Prompt = Exactly repeat all the records below, omitting the images they hold.

----------------------------------------

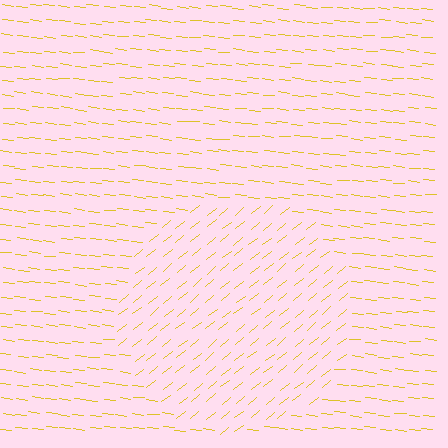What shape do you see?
I see a circle.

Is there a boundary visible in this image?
Yes, there is a texture boundary formed by a change in line orientation.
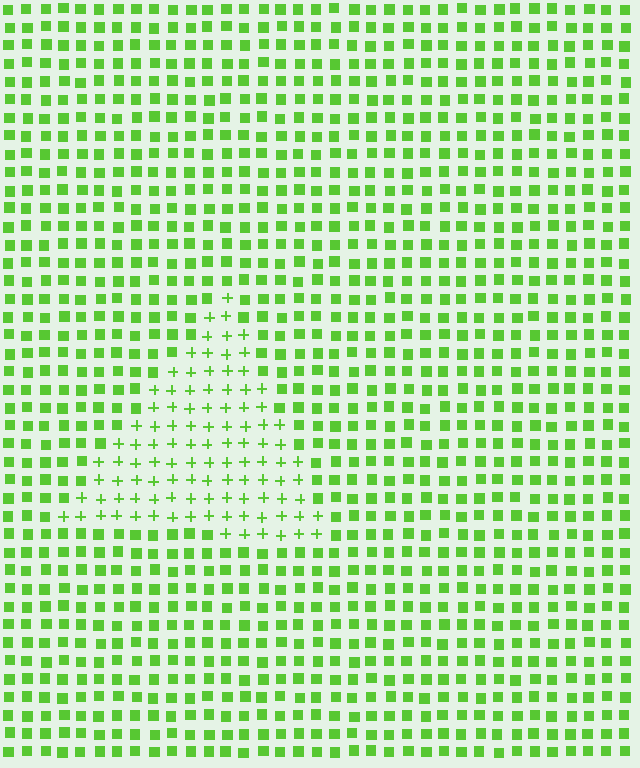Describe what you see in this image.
The image is filled with small lime elements arranged in a uniform grid. A triangle-shaped region contains plus signs, while the surrounding area contains squares. The boundary is defined purely by the change in element shape.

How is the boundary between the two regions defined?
The boundary is defined by a change in element shape: plus signs inside vs. squares outside. All elements share the same color and spacing.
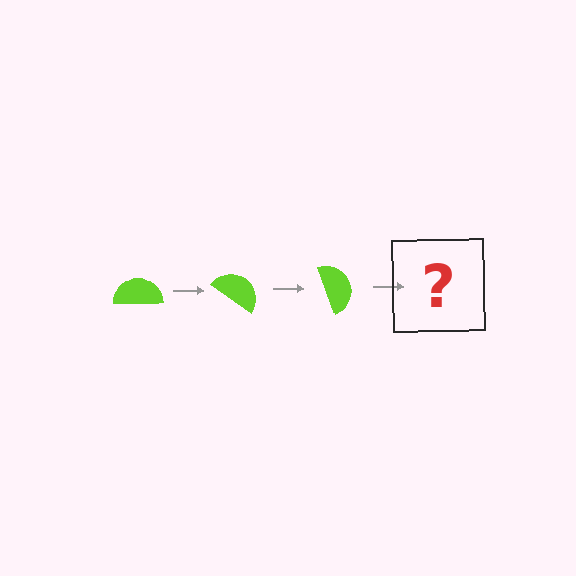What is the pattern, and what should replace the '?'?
The pattern is that the semicircle rotates 35 degrees clockwise each step. The '?' should be a lime semicircle rotated 105 degrees clockwise.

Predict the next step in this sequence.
The next step is a lime semicircle rotated 105 degrees clockwise.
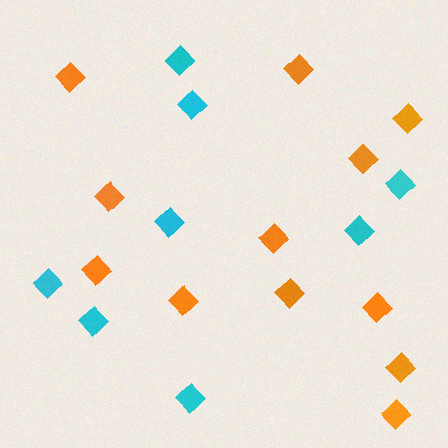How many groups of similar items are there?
There are 2 groups: one group of cyan diamonds (8) and one group of orange diamonds (12).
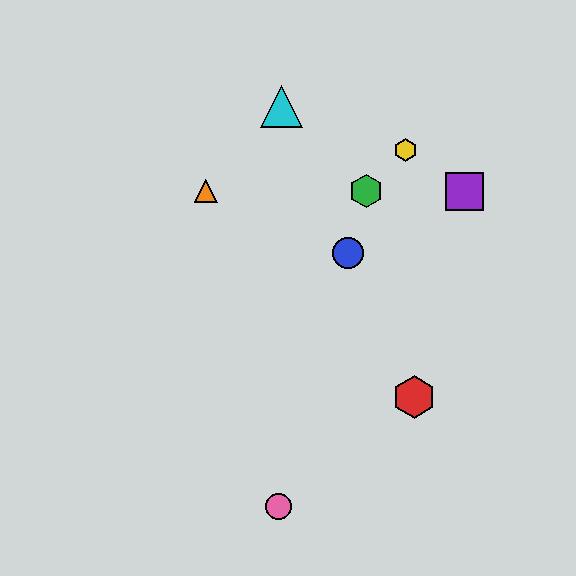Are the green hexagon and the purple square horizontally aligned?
Yes, both are at y≈191.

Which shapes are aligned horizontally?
The green hexagon, the purple square, the orange triangle are aligned horizontally.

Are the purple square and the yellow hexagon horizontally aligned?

----------------------------------------

Output =
What shape do you see?
I see a circle.

Is there a boundary visible in this image?
Yes, there is a texture boundary formed by a change in line orientation.
Describe what you see in this image.
The image is filled with small lime elements arranged in a uniform grid. A triangle-shaped region contains plus signs, while the surrounding area contains squares. The boundary is defined purely by the change in element shape.

How is the boundary between the two regions defined?
The boundary is defined by a change in element shape: plus signs inside vs. squares outside. All elements share the same color and spacing.
What is the pattern, and what should replace the '?'?
The pattern is that the semicircle rotates 35 degrees clockwise each step. The '?' should be a lime semicircle rotated 105 degrees clockwise.

Predict the next step in this sequence.
The next step is a lime semicircle rotated 105 degrees clockwise.
How many groups of similar items are there?
There are 2 groups: one group of cyan diamonds (8) and one group of orange diamonds (12).
Are the green hexagon and the purple square horizontally aligned?
Yes, both are at y≈191.

Which shapes are aligned horizontally?
The green hexagon, the purple square, the orange triangle are aligned horizontally.

Are the purple square and the yellow hexagon horizontally aligned?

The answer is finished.